### Your goal
The line containing "What is the approximate midpoint between points A" marks the start; extract exactly from it through the last line of the entries, and omit any pictures.

### Task data

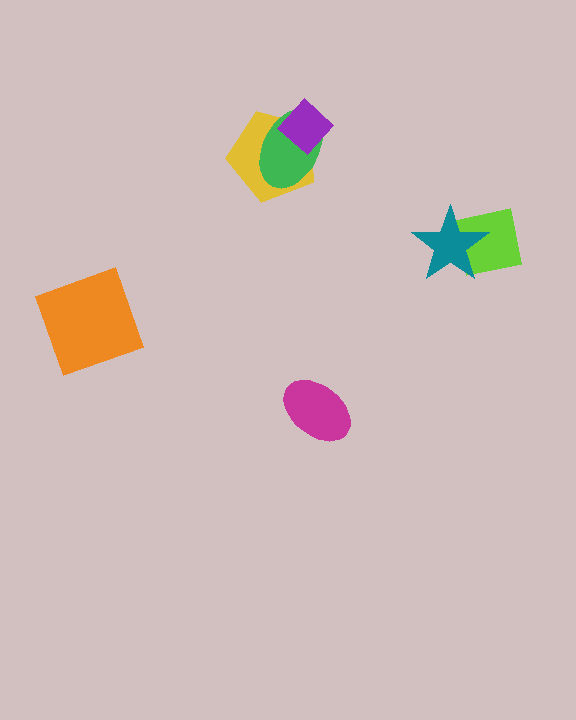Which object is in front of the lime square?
The teal star is in front of the lime square.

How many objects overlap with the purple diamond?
2 objects overlap with the purple diamond.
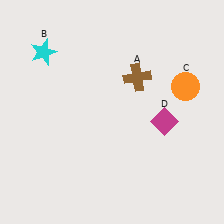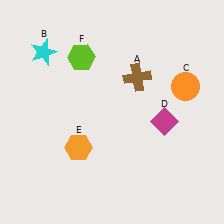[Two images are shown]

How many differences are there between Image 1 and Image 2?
There are 2 differences between the two images.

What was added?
An orange hexagon (E), a lime hexagon (F) were added in Image 2.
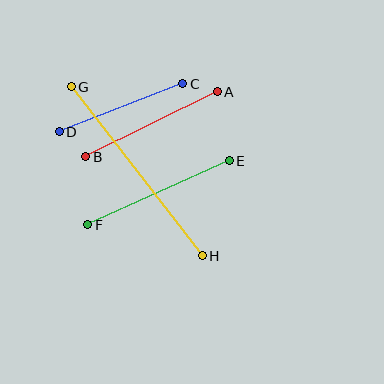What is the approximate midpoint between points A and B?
The midpoint is at approximately (151, 124) pixels.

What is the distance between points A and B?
The distance is approximately 146 pixels.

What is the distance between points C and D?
The distance is approximately 132 pixels.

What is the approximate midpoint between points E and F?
The midpoint is at approximately (158, 193) pixels.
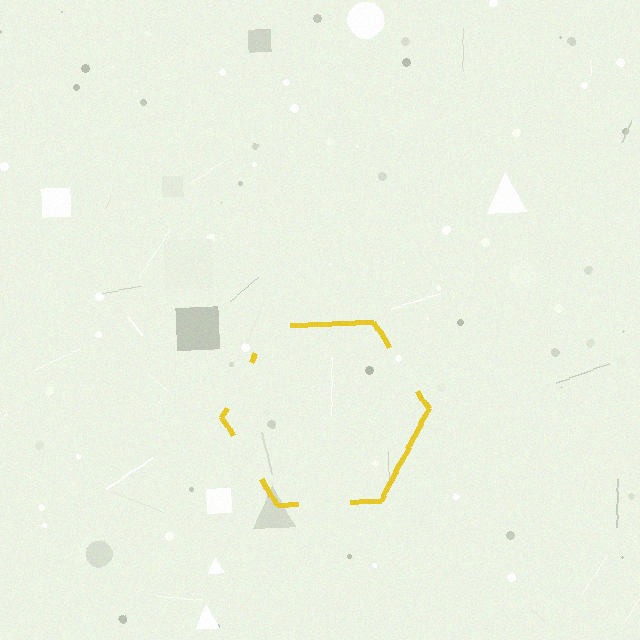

### Task solution
What is the approximate midpoint between points A and B?
The midpoint is at approximately (151, 124) pixels.

What is the distance between points A and B?
The distance is approximately 146 pixels.

What is the distance between points C and D?
The distance is approximately 132 pixels.

What is the approximate midpoint between points E and F?
The midpoint is at approximately (158, 193) pixels.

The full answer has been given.